> [GOAL] Could you copy every row below verbatim, without changing a single character?

> [Stored records]

::::

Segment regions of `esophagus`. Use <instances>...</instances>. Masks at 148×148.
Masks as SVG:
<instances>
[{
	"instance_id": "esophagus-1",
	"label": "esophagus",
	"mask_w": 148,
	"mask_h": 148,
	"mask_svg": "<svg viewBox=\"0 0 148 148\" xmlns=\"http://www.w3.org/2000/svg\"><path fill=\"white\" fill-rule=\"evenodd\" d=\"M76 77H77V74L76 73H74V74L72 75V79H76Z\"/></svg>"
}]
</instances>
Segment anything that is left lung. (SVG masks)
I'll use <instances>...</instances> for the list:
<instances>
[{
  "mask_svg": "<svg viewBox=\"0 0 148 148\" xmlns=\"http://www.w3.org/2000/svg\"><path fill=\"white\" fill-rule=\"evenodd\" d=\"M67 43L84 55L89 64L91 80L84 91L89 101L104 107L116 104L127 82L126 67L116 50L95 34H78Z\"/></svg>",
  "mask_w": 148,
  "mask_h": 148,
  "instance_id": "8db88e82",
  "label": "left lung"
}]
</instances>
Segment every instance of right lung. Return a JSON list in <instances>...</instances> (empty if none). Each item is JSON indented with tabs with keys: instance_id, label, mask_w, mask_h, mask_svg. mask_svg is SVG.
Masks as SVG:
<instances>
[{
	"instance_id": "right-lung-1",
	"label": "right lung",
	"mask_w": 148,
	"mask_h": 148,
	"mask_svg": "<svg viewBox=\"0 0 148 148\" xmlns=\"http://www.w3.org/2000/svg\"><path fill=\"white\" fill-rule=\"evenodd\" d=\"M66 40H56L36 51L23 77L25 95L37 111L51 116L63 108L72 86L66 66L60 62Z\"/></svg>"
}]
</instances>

::::

> [TASK RESULT]
Segment regions of `esophagus`. Use <instances>...</instances>. Masks at 148×148.
Masks as SVG:
<instances>
[{
	"instance_id": "esophagus-1",
	"label": "esophagus",
	"mask_w": 148,
	"mask_h": 148,
	"mask_svg": "<svg viewBox=\"0 0 148 148\" xmlns=\"http://www.w3.org/2000/svg\"><path fill=\"white\" fill-rule=\"evenodd\" d=\"M76 77H77V74L76 73H74V74L72 75V79H76Z\"/></svg>"
}]
</instances>
Segment anything that is left lung. (SVG masks)
I'll use <instances>...</instances> for the list:
<instances>
[{
  "mask_svg": "<svg viewBox=\"0 0 148 148\" xmlns=\"http://www.w3.org/2000/svg\"><path fill=\"white\" fill-rule=\"evenodd\" d=\"M67 43L84 55L89 64L91 80L84 91L89 101L104 107L116 104L127 82L126 67L116 50L95 34H78Z\"/></svg>",
  "mask_w": 148,
  "mask_h": 148,
  "instance_id": "8db88e82",
  "label": "left lung"
}]
</instances>
Segment every instance of right lung. Return a JSON list in <instances>...</instances> (empty if none). Each item is JSON indented with tabs with keys: instance_id, label, mask_w, mask_h, mask_svg. mask_svg is SVG.
Masks as SVG:
<instances>
[{
	"instance_id": "right-lung-1",
	"label": "right lung",
	"mask_w": 148,
	"mask_h": 148,
	"mask_svg": "<svg viewBox=\"0 0 148 148\" xmlns=\"http://www.w3.org/2000/svg\"><path fill=\"white\" fill-rule=\"evenodd\" d=\"M66 40H56L36 51L23 77L25 95L37 111L51 116L63 108L72 86L66 66L60 62Z\"/></svg>"
}]
</instances>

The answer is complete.